> _RECORDS FOR THIS TASK_:
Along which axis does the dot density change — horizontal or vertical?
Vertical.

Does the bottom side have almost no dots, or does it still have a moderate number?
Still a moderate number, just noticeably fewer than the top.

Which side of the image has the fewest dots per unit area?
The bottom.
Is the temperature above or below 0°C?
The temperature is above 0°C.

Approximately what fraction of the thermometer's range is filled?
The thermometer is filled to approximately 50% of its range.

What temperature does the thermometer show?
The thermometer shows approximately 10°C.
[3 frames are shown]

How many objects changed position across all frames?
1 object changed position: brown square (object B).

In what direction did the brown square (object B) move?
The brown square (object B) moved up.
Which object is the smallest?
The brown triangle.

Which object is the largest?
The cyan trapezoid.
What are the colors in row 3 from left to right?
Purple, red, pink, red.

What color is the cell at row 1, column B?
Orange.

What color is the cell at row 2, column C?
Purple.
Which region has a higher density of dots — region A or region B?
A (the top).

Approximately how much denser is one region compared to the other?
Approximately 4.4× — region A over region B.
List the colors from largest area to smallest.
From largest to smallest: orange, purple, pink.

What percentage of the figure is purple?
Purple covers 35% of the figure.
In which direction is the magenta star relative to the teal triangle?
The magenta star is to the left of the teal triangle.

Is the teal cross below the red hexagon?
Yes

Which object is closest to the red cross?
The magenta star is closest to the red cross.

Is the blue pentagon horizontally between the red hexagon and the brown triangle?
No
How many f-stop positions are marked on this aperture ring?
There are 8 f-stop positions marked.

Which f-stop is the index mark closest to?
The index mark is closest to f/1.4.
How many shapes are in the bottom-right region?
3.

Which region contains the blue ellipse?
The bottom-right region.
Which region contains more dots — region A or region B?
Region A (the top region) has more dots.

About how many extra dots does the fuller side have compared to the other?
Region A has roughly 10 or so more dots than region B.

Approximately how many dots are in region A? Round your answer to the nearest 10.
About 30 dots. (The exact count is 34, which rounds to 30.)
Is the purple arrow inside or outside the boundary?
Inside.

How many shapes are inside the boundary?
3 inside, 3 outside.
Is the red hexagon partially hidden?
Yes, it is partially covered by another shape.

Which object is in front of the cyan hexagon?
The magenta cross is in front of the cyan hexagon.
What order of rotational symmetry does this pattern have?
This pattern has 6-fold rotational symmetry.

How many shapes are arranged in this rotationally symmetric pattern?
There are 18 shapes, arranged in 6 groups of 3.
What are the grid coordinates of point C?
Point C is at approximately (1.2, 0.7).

> _SET PROBLEM_:
From the listing above, reproduce all the lines exactly.

> _COMPLETE RESPONSE_:
Along which axis does the dot density change — horizontal or vertical?
Vertical.

Does the bottom side have almost no dots, or does it still have a moderate number?
Still a moderate number, just noticeably fewer than the top.

Which side of the image has the fewest dots per unit area?
The bottom.
Is the temperature above or below 0°C?
The temperature is above 0°C.

Approximately what fraction of the thermometer's range is filled?
The thermometer is filled to approximately 50% of its range.

What temperature does the thermometer show?
The thermometer shows approximately 10°C.
[3 frames are shown]

How many objects changed position across all frames?
1 object changed position: brown square (object B).

In what direction did the brown square (object B) move?
The brown square (object B) moved up.
Which object is the smallest?
The brown triangle.

Which object is the largest?
The cyan trapezoid.
What are the colors in row 3 from left to right?
Purple, red, pink, red.

What color is the cell at row 1, column B?
Orange.

What color is the cell at row 2, column C?
Purple.
Which region has a higher density of dots — region A or region B?
A (the top).

Approximately how much denser is one region compared to the other?
Approximately 4.4× — region A over region B.
List the colors from largest area to smallest.
From largest to smallest: orange, purple, pink.

What percentage of the figure is purple?
Purple covers 35% of the figure.
In which direction is the magenta star relative to the teal triangle?
The magenta star is to the left of the teal triangle.

Is the teal cross below the red hexagon?
Yes

Which object is closest to the red cross?
The magenta star is closest to the red cross.

Is the blue pentagon horizontally between the red hexagon and the brown triangle?
No
How many f-stop positions are marked on this aperture ring?
There are 8 f-stop positions marked.

Which f-stop is the index mark closest to?
The index mark is closest to f/1.4.
How many shapes are in the bottom-right region?
3.

Which region contains the blue ellipse?
The bottom-right region.
Which region contains more dots — region A or region B?
Region A (the top region) has more dots.

About how many extra dots does the fuller side have compared to the other?
Region A has roughly 10 or so more dots than region B.

Approximately how many dots are in region A? Round your answer to the nearest 10.
About 30 dots. (The exact count is 34, which rounds to 30.)
Is the purple arrow inside or outside the boundary?
Inside.

How many shapes are inside the boundary?
3 inside, 3 outside.
Is the red hexagon partially hidden?
Yes, it is partially covered by another shape.

Which object is in front of the cyan hexagon?
The magenta cross is in front of the cyan hexagon.
What order of rotational symmetry does this pattern have?
This pattern has 6-fold rotational symmetry.

How many shapes are arranged in this rotationally symmetric pattern?
There are 18 shapes, arranged in 6 groups of 3.
What are the grid coordinates of point C?
Point C is at approximately (1.2, 0.7).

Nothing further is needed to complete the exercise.